[Generated geometry question items]
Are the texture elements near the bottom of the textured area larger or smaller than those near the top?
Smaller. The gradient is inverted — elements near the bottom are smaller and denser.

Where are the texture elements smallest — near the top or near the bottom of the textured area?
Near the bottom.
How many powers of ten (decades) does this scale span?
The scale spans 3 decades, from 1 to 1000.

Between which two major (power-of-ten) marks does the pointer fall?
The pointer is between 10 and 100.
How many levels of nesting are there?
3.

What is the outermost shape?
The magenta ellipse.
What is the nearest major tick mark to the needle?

...

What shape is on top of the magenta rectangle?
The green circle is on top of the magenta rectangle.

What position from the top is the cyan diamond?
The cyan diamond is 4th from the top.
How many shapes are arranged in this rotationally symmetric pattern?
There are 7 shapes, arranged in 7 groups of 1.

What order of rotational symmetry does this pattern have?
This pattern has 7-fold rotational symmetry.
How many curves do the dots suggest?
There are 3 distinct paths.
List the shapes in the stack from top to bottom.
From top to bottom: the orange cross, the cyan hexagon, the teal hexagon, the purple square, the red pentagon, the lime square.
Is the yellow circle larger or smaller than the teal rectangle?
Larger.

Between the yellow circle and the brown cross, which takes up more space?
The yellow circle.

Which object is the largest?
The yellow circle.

==

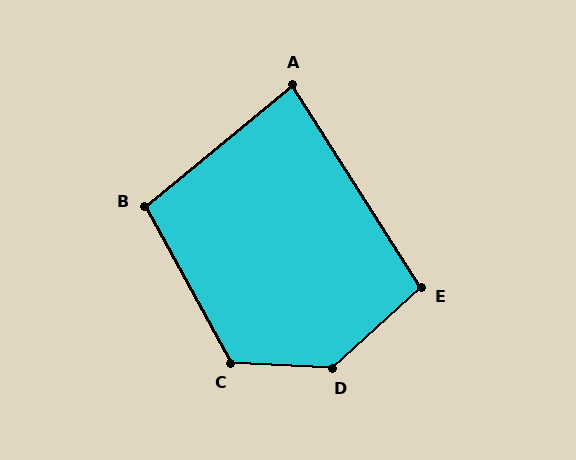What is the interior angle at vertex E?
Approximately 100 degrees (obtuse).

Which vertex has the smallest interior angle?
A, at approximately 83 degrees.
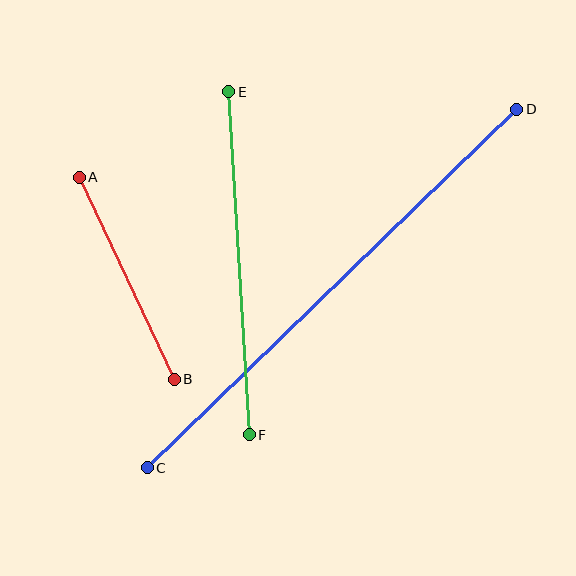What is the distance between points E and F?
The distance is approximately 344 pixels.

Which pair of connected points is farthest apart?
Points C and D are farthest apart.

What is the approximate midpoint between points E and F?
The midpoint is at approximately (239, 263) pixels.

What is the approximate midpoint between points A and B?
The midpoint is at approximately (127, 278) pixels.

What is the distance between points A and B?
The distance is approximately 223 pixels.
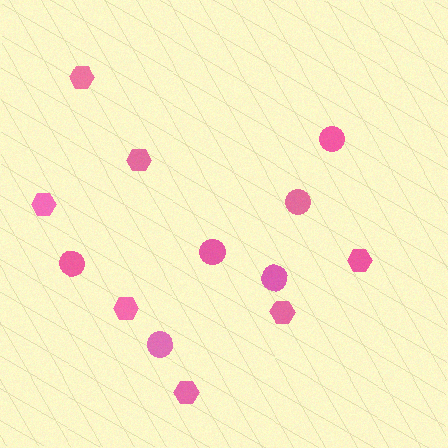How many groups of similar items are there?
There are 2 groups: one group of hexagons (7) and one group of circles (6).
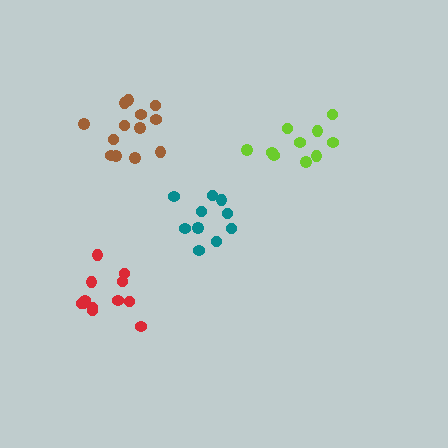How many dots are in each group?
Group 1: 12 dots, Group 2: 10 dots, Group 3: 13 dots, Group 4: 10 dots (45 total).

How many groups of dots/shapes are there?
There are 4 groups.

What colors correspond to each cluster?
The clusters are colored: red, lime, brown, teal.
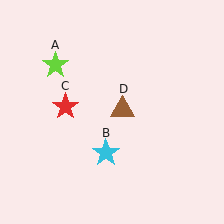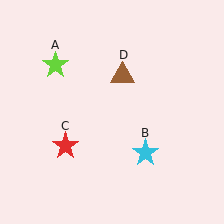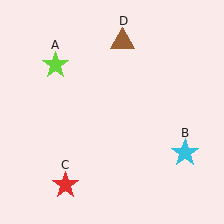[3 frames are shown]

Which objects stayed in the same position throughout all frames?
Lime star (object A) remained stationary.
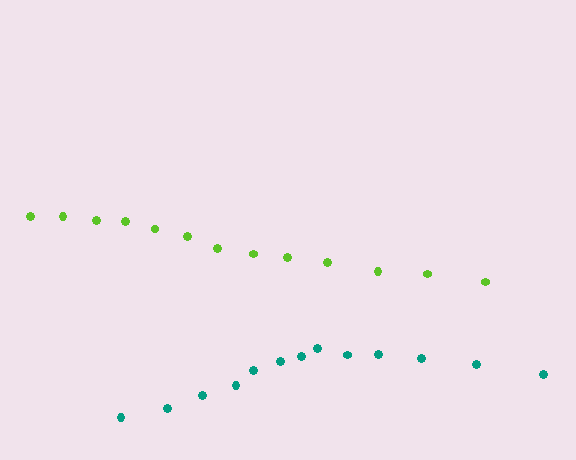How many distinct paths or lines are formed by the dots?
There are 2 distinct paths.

## The request
Beginning with the line containing "Are the texture elements near" and ending with the line containing "What is the nearest", extract those lines exactly from the listing above, and only those.

## Task answer
Are the texture elements near the bottom of the textured area larger or smaller than those near the top?
Smaller. The gradient is inverted — elements near the bottom are smaller and denser.

Where are the texture elements smallest — near the top or near the bottom of the textured area?
Near the bottom.
How many powers of ten (decades) does this scale span?
The scale spans 3 decades, from 1 to 1000.

Between which two major (power-of-ten) marks does the pointer fall?
The pointer is between 10 and 100.
How many levels of nesting are there?
3.

What is the outermost shape?
The magenta ellipse.
What is the nearest major tick mark to the needle?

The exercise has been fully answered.